### RECORDS FOR THIS EXERCISE
▼

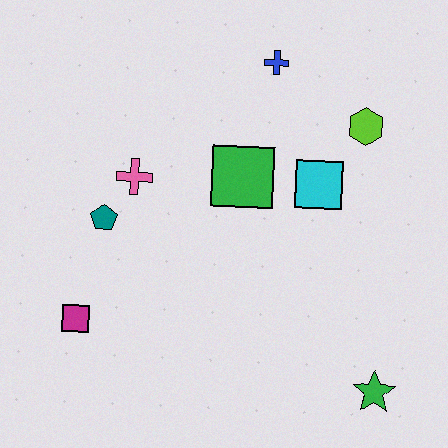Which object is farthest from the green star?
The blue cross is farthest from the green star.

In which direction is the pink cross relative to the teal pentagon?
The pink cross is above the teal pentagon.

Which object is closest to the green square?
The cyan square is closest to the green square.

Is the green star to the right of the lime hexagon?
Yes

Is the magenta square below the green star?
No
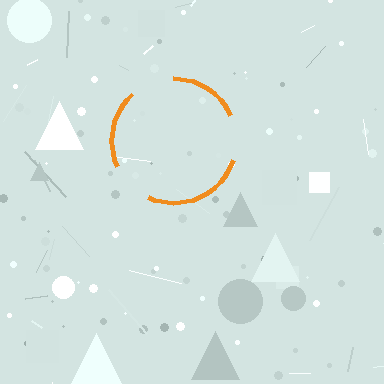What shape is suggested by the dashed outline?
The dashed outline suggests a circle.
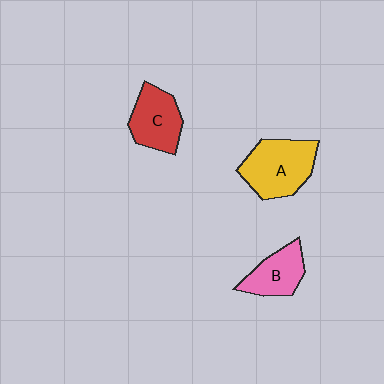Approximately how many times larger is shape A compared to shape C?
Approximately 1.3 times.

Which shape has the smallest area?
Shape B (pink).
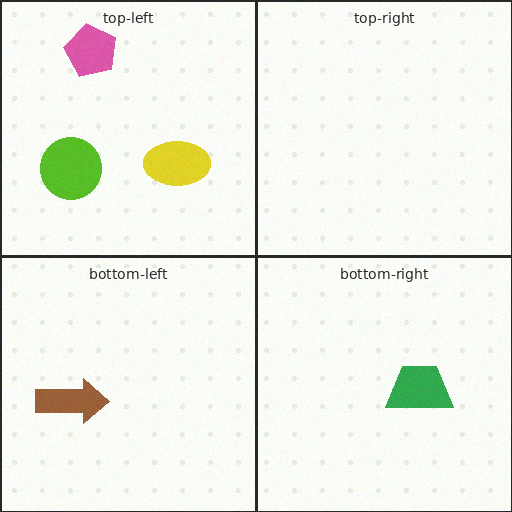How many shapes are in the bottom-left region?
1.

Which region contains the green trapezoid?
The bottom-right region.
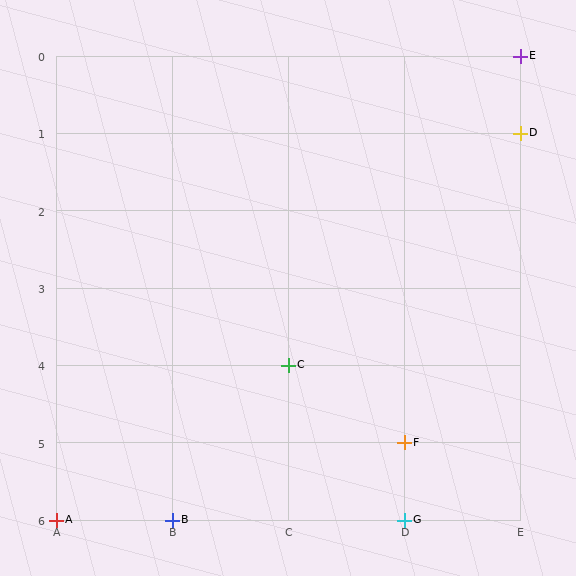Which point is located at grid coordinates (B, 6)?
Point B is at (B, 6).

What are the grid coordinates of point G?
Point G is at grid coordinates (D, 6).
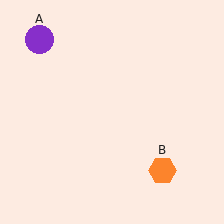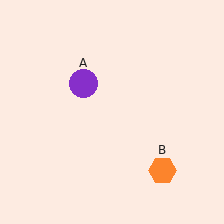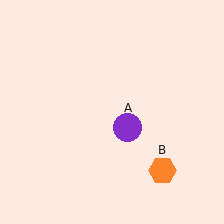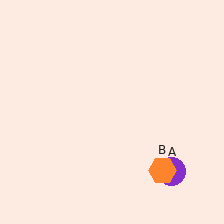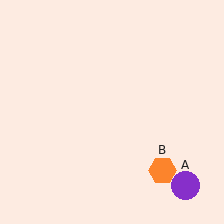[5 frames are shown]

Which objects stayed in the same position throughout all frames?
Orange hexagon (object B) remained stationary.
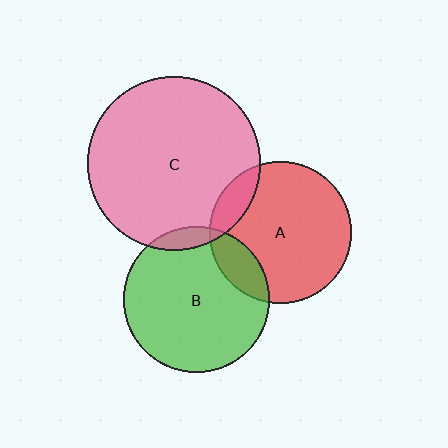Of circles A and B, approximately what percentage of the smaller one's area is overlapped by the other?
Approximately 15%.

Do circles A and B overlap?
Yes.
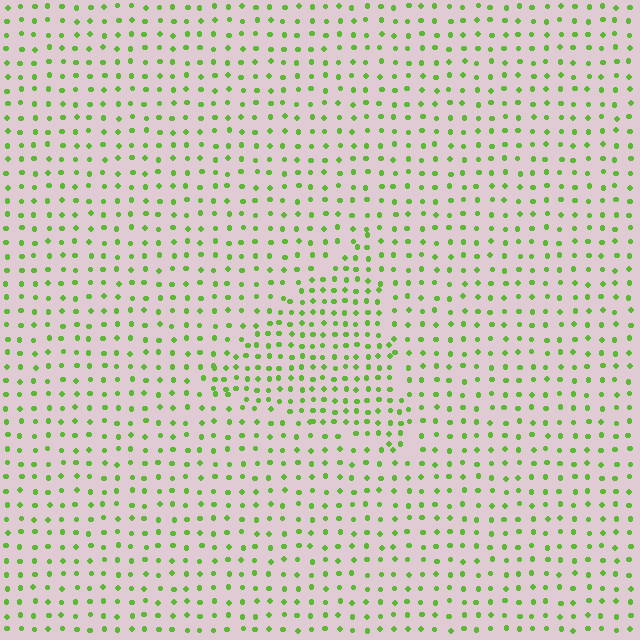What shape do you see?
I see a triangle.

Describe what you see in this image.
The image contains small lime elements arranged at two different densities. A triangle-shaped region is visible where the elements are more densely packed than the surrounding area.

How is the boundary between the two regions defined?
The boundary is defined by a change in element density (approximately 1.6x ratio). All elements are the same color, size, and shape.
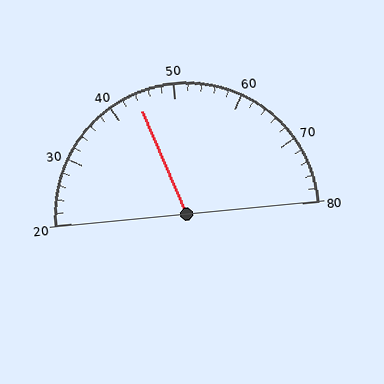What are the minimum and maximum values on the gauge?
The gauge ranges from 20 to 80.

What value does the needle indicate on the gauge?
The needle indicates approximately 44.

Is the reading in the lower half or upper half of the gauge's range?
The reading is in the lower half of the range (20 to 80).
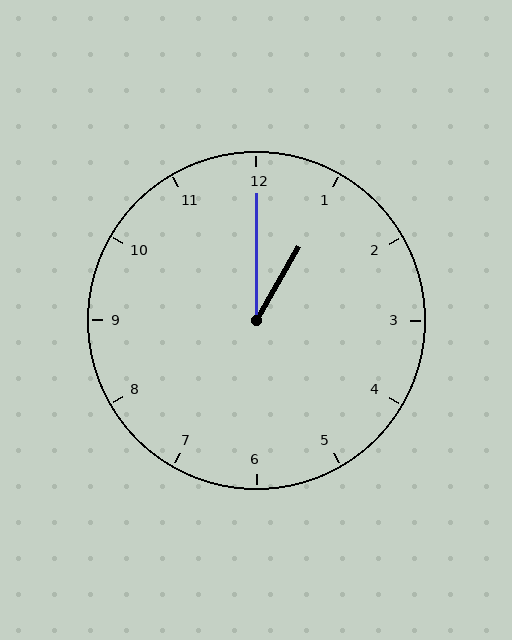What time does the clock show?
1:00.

▲

### DIRECTION
Give again exactly the lines from the one holding "Which point is" to the final line of the records, both ends included; any pictures stay out.

### SOLUTION FOR THIS TASK
Which point is located at grid coordinates (B, 6)?
Point B is at (B, 6).

What are the grid coordinates of point G?
Point G is at grid coordinates (D, 6).
[5 frames are shown]

Which objects stayed in the same position throughout all frames?
Orange hexagon (object B) remained stationary.
Of circles A and B, approximately what percentage of the smaller one's area is overlapped by the other?
Approximately 15%.

Do circles A and B overlap?
Yes.
What shape do you see?
I see a triangle.

Describe what you see in this image.
The image contains small lime elements arranged at two different densities. A triangle-shaped region is visible where the elements are more densely packed than the surrounding area.

How is the boundary between the two regions defined?
The boundary is defined by a change in element density (approximately 1.6x ratio). All elements are the same color, size, and shape.
What are the minimum and maximum values on the gauge?
The gauge ranges from 20 to 80.

What value does the needle indicate on the gauge?
The needle indicates approximately 44.

Is the reading in the lower half or upper half of the gauge's range?
The reading is in the lower half of the range (20 to 80).
What time does the clock show?
1:00.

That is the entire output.